**GIVEN PROBLEM:**
Repeat the line that contains "What are the grid coordinates of point F?" and all lines after it through the end, exactly as they are, minus the pictures.

(Questions about shapes in pictures)
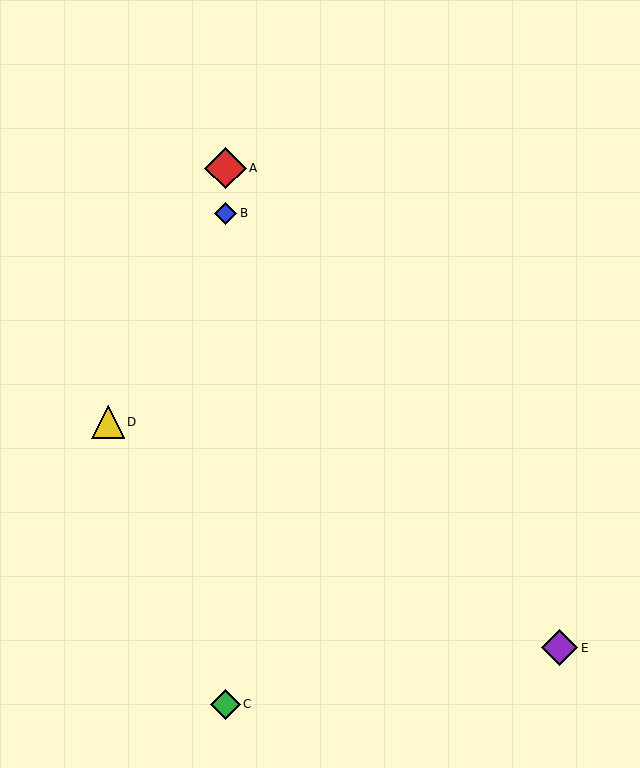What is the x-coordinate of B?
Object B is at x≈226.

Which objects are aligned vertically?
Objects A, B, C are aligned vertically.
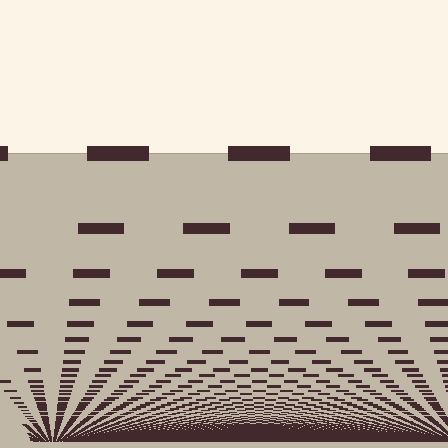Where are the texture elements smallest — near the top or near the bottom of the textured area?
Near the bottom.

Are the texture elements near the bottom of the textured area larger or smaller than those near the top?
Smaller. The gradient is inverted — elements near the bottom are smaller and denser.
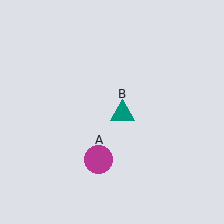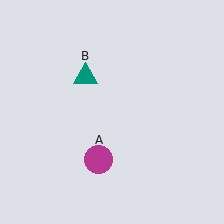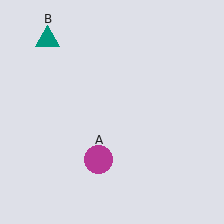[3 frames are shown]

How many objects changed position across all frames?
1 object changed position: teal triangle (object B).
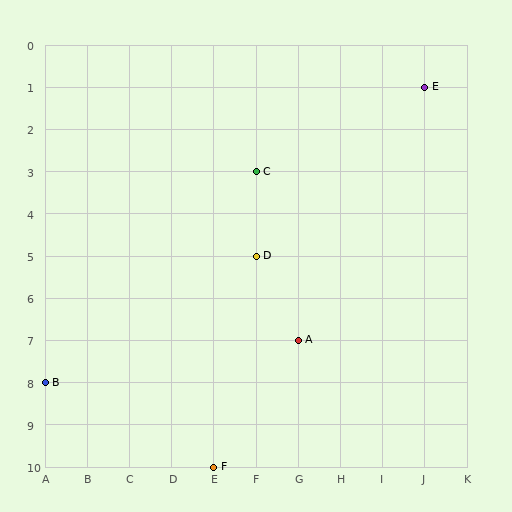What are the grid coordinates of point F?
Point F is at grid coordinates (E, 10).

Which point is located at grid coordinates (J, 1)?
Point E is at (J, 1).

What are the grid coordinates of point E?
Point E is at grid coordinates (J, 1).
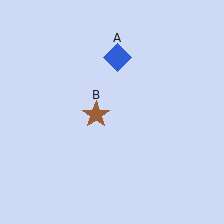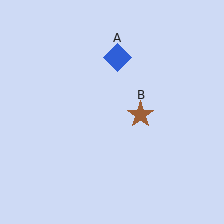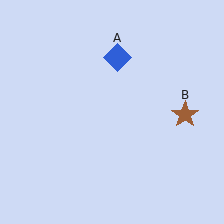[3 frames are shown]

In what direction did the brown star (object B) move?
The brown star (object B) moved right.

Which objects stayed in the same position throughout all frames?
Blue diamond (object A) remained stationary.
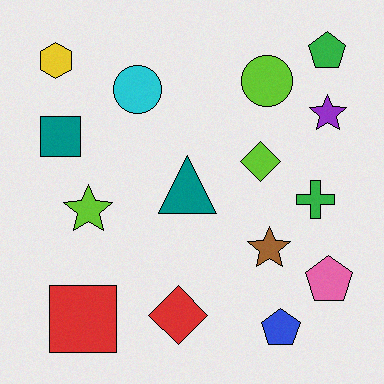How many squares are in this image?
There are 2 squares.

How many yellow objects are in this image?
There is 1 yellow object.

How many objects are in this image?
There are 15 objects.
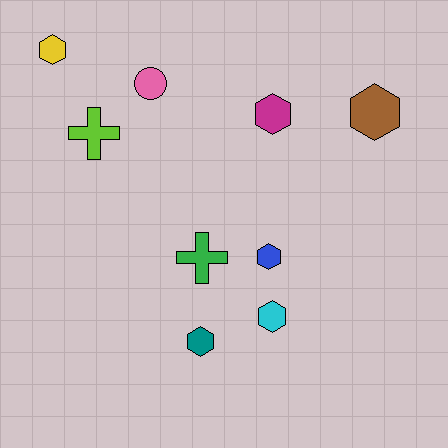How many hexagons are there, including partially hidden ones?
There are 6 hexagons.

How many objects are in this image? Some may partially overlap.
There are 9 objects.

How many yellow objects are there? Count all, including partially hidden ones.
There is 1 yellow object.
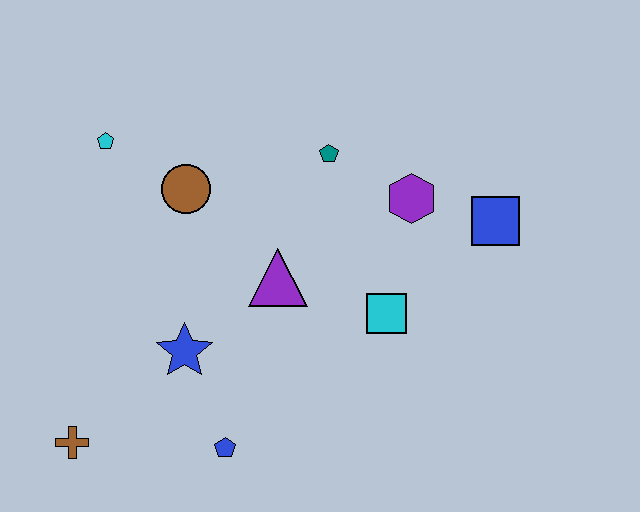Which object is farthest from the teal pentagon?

**REPLY TO THE TASK:**
What are the grid coordinates of point F?
Point F is at grid coordinates (E, 10).

Which point is located at grid coordinates (J, 1)?
Point E is at (J, 1).

What are the grid coordinates of point E?
Point E is at grid coordinates (J, 1).
[3 frames are shown]

In what direction did the brown star (object B) move?
The brown star (object B) moved right.

Which objects stayed in the same position throughout all frames?
Blue diamond (object A) remained stationary.
How many squares are in this image?
There are 2 squares.

How many yellow objects are in this image?
There is 1 yellow object.

How many objects are in this image?
There are 15 objects.
How many hexagons are there, including partially hidden ones?
There are 6 hexagons.

How many objects are in this image? Some may partially overlap.
There are 9 objects.

How many yellow objects are there? Count all, including partially hidden ones.
There is 1 yellow object.
Which object is farthest from the teal pentagon?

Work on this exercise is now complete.